Your goal: Reproduce the data exactly and drop any pictures it holds.

Material provided:
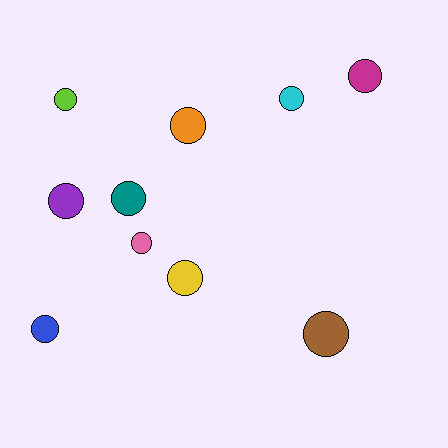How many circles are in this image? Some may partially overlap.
There are 10 circles.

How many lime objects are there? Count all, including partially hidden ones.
There is 1 lime object.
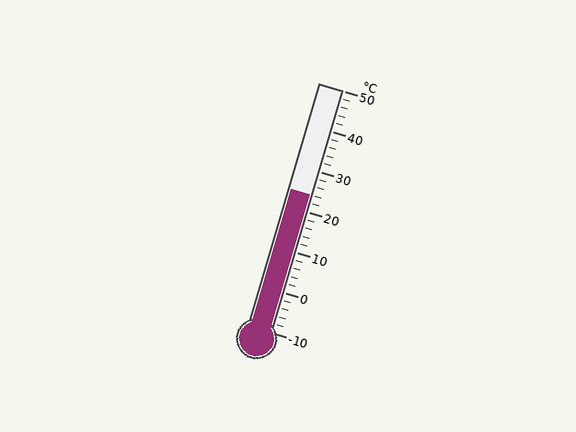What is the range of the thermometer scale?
The thermometer scale ranges from -10°C to 50°C.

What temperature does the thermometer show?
The thermometer shows approximately 24°C.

Complete output:
How many circles are in this image? Some may partially overlap.
There are 10 circles.

How many lime objects are there? Count all, including partially hidden ones.
There is 1 lime object.
What is the range of the thermometer scale?
The thermometer scale ranges from -10°C to 50°C.

What temperature does the thermometer show?
The thermometer shows approximately 24°C.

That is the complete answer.